Instruction =
Reproduce every entry below precisely. Pictures are excluded from the copy.

Given records =
[start]
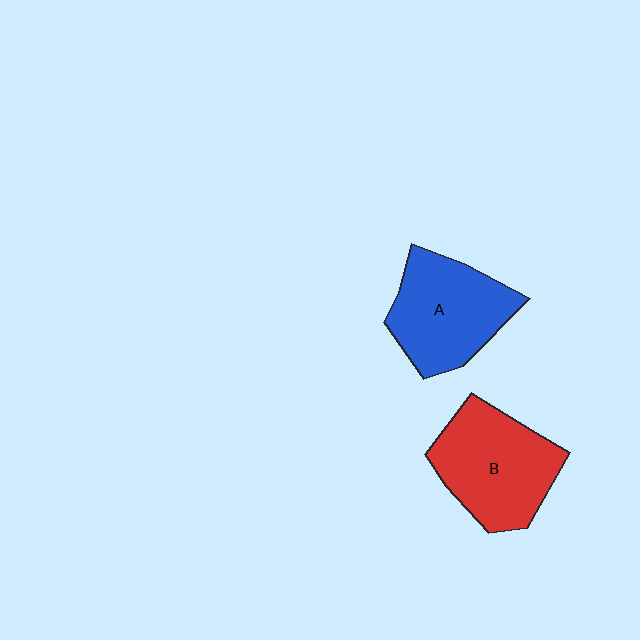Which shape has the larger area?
Shape B (red).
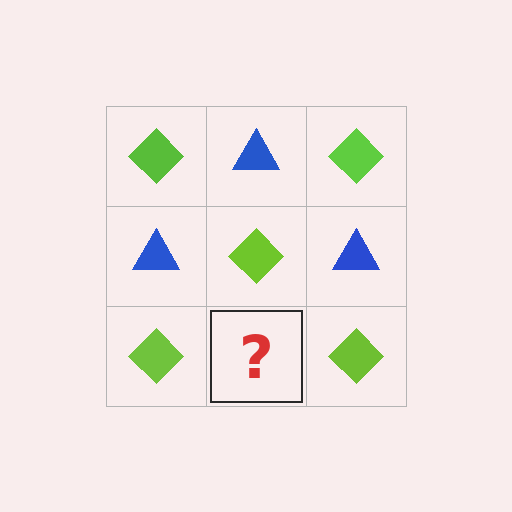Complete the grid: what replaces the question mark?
The question mark should be replaced with a blue triangle.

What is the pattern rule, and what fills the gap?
The rule is that it alternates lime diamond and blue triangle in a checkerboard pattern. The gap should be filled with a blue triangle.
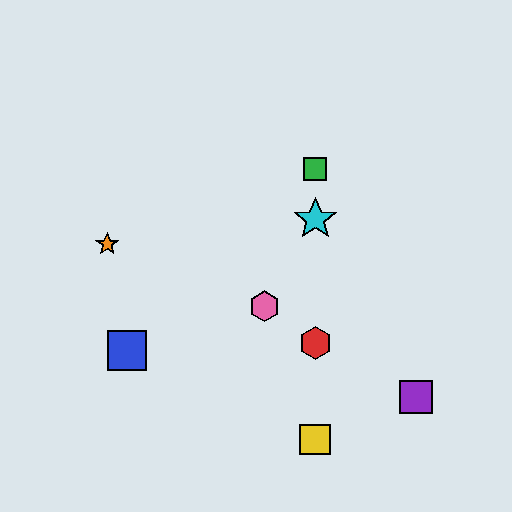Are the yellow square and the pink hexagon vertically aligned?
No, the yellow square is at x≈315 and the pink hexagon is at x≈265.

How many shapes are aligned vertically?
4 shapes (the red hexagon, the green square, the yellow square, the cyan star) are aligned vertically.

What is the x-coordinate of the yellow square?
The yellow square is at x≈315.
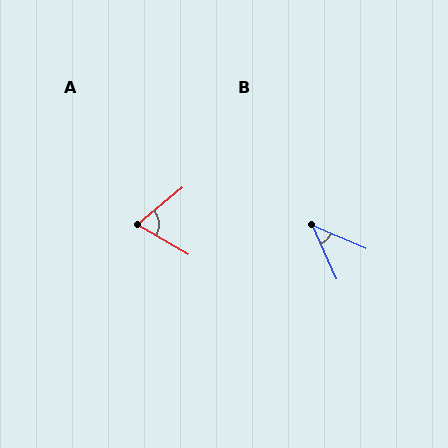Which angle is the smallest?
B, at approximately 43 degrees.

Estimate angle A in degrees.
Approximately 69 degrees.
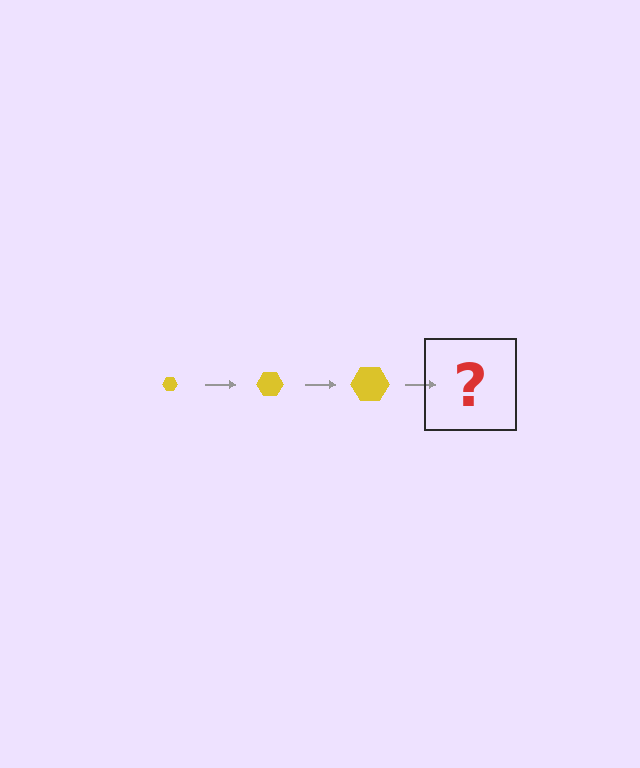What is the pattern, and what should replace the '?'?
The pattern is that the hexagon gets progressively larger each step. The '?' should be a yellow hexagon, larger than the previous one.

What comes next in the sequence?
[end]
In response =
Which shape has the larger area?
Shape B (red).
Complete the grid: what replaces the question mark?
The question mark should be replaced with a blue triangle.

What is the pattern rule, and what fills the gap?
The rule is that it alternates lime diamond and blue triangle in a checkerboard pattern. The gap should be filled with a blue triangle.
Are the yellow square and the pink hexagon vertically aligned?
No, the yellow square is at x≈315 and the pink hexagon is at x≈265.

How many shapes are aligned vertically?
4 shapes (the red hexagon, the green square, the yellow square, the cyan star) are aligned vertically.

What is the x-coordinate of the yellow square?
The yellow square is at x≈315.
Which angle is the smallest?
B, at approximately 43 degrees.

Estimate angle A in degrees.
Approximately 69 degrees.
What is the pattern, and what should replace the '?'?
The pattern is that the hexagon gets progressively larger each step. The '?' should be a yellow hexagon, larger than the previous one.

What comes next in the sequence?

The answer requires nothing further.